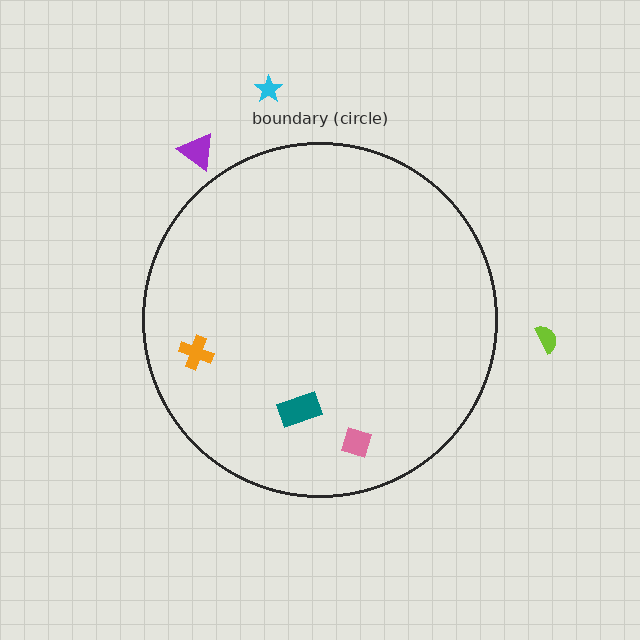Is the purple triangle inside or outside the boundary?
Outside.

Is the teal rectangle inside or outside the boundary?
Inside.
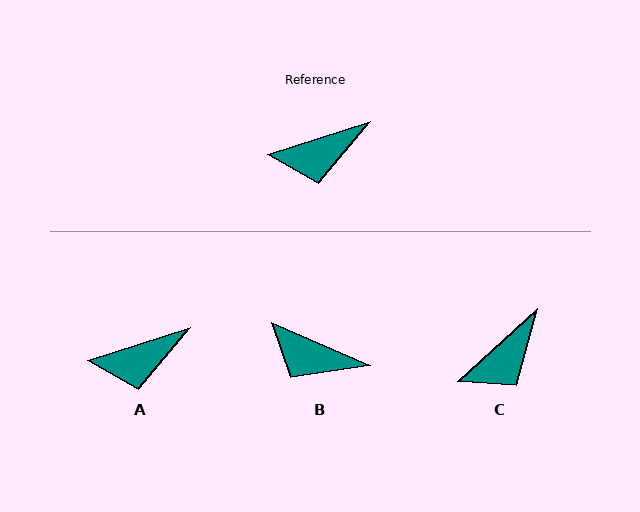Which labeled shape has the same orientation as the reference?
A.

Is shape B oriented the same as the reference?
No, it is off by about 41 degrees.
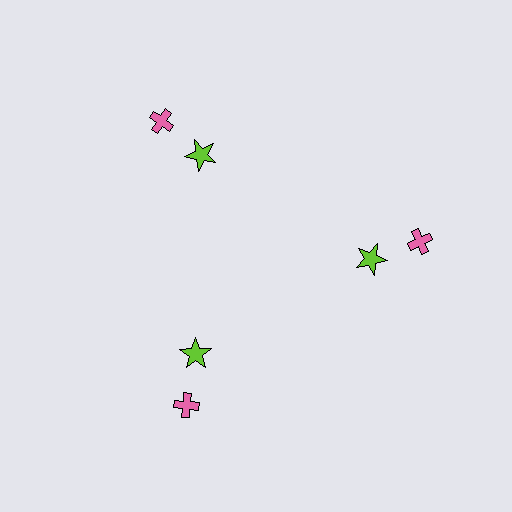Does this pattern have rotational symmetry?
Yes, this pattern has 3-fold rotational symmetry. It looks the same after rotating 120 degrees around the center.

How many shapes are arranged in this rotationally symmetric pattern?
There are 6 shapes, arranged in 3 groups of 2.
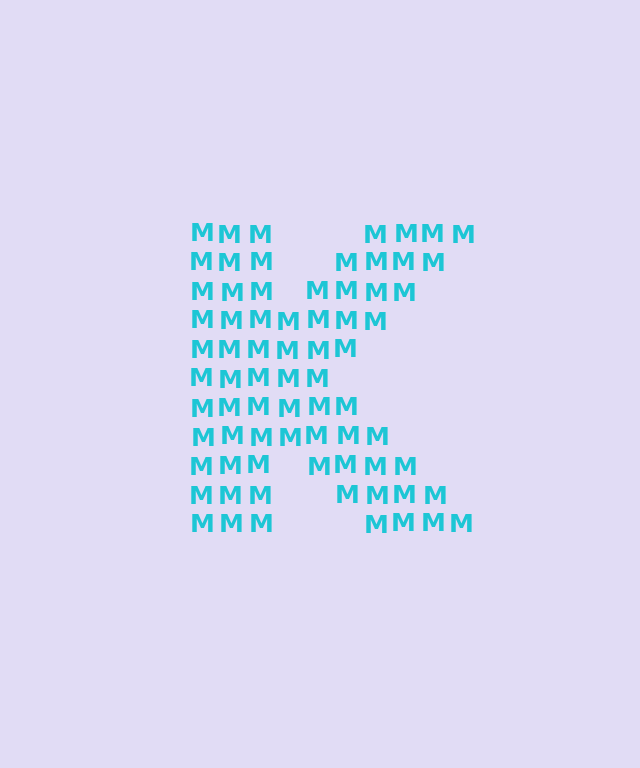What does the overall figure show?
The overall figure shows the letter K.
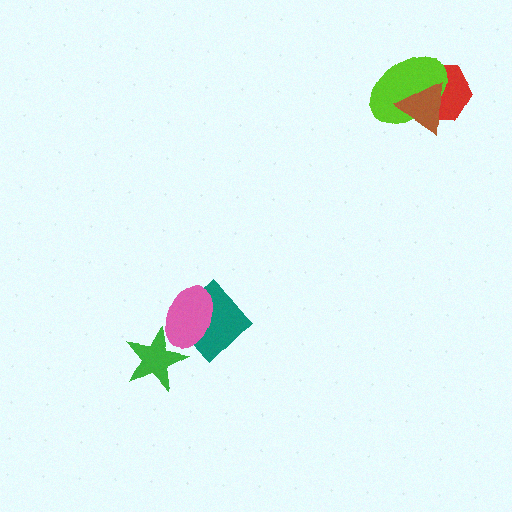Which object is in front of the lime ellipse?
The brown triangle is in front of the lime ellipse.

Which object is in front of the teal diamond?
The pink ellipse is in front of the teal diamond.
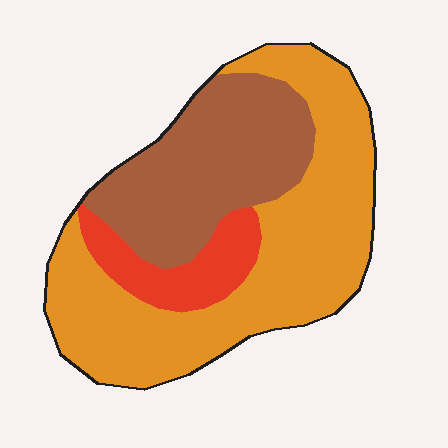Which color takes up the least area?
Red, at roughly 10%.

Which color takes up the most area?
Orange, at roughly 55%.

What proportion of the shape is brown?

━━━━

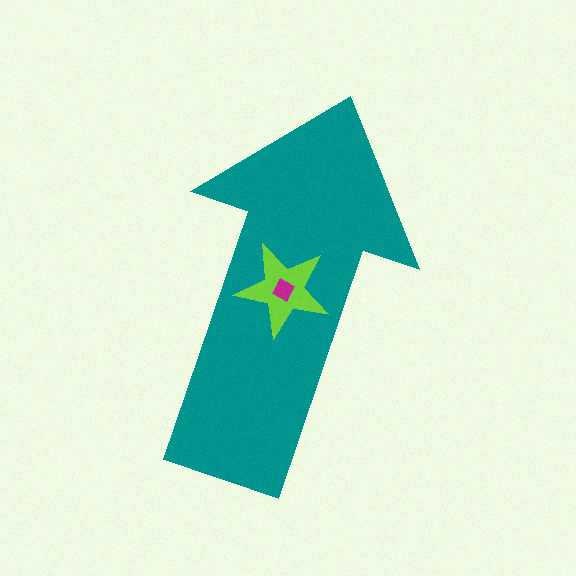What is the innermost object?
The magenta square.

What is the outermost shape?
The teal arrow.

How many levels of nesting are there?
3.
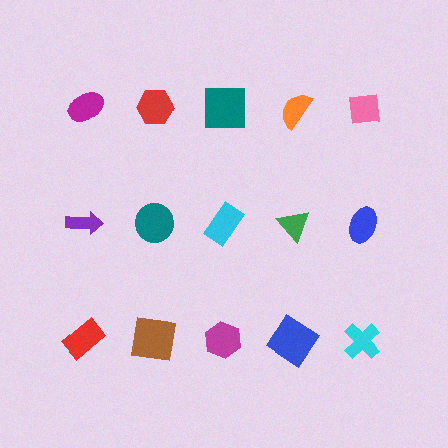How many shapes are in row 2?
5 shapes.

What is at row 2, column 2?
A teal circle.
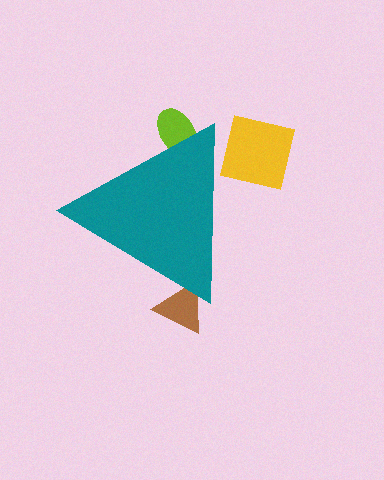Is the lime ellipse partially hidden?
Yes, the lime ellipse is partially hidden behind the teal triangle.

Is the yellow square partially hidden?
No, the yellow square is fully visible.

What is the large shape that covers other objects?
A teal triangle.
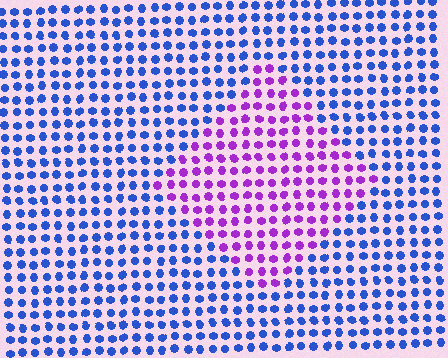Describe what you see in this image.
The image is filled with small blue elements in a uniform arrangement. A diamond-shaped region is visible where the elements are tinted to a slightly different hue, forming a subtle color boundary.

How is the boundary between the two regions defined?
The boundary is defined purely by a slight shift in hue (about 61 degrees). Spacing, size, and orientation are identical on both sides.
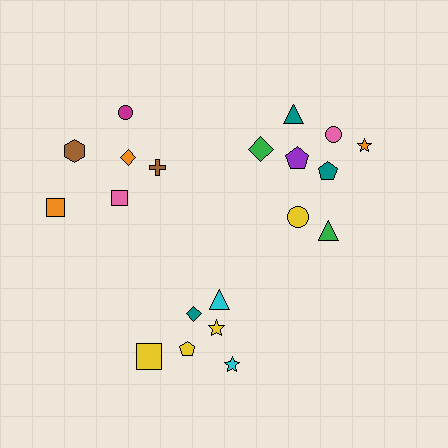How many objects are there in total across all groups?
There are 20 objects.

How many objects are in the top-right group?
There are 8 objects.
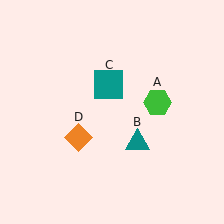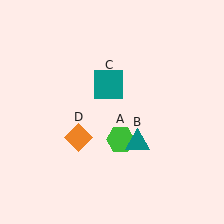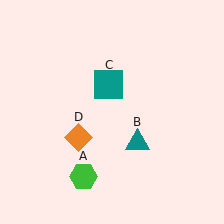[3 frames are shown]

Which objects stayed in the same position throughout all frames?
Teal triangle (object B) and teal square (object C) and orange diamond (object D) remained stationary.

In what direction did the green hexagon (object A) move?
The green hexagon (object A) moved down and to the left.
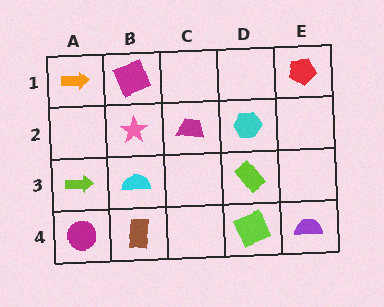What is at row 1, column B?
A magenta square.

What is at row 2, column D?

━━━━

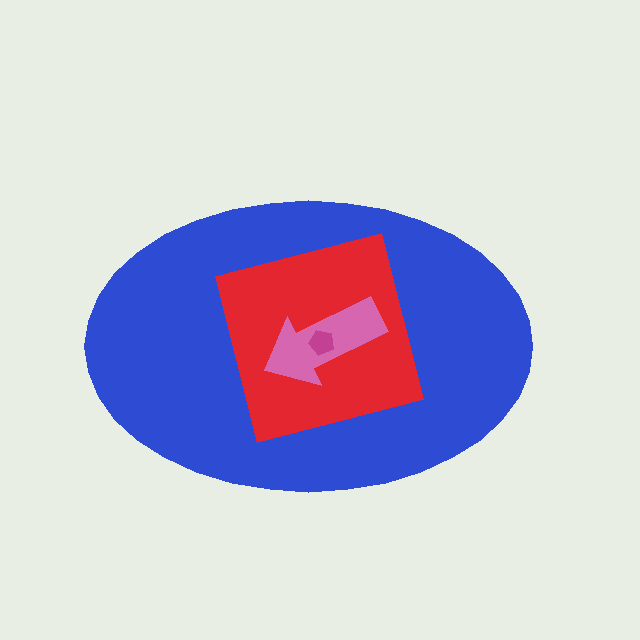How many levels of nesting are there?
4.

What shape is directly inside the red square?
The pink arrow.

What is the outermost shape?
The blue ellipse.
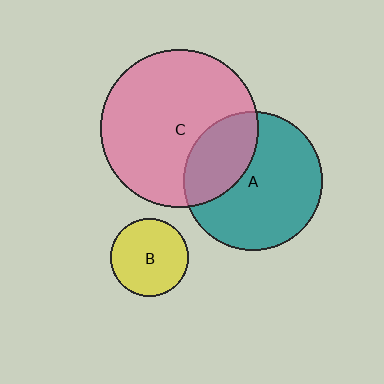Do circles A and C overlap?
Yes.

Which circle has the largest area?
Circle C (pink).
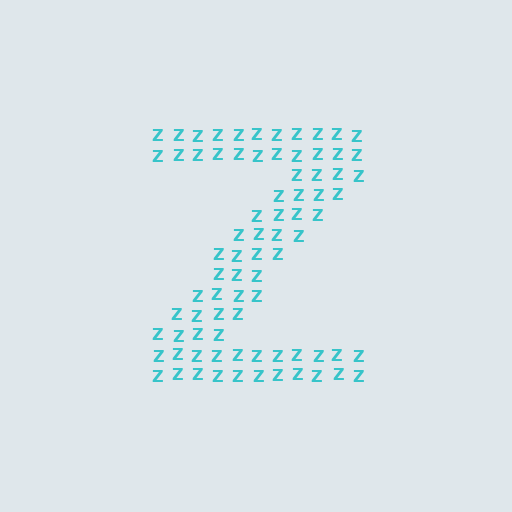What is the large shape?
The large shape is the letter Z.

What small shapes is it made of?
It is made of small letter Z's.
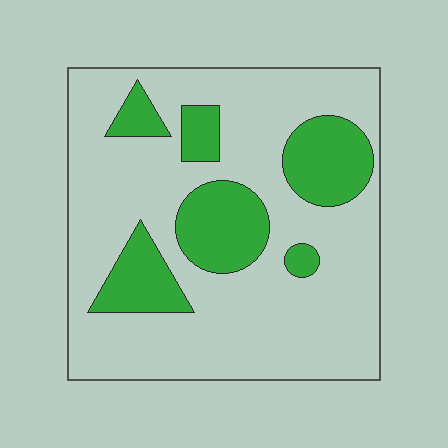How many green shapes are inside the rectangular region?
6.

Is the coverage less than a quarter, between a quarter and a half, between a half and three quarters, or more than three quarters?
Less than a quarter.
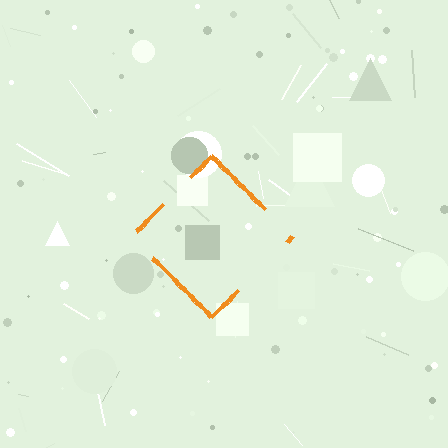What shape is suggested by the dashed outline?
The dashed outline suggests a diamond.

━━━━

Skip all pictures. Retype exactly the span whose first line is the one with "What is the large shape that" and whose last line is the one with "What is at row 2, column D?".

What is the large shape that covers other objects?
A teal triangle.
Describe what you see in this image.
The image is filled with small blue elements in a uniform arrangement. A diamond-shaped region is visible where the elements are tinted to a slightly different hue, forming a subtle color boundary.

How is the boundary between the two regions defined?
The boundary is defined purely by a slight shift in hue (about 61 degrees). Spacing, size, and orientation are identical on both sides.
How many objects are there in total across all groups?
There are 20 objects.

How many objects are in the top-right group?
There are 8 objects.
[3 frames are shown]

Which objects stayed in the same position throughout all frames?
Teal triangle (object B) and teal square (object C) and orange diamond (object D) remained stationary.

In what direction did the green hexagon (object A) move?
The green hexagon (object A) moved down and to the left.
What is at row 1, column B?
A magenta square.

What is at row 2, column D?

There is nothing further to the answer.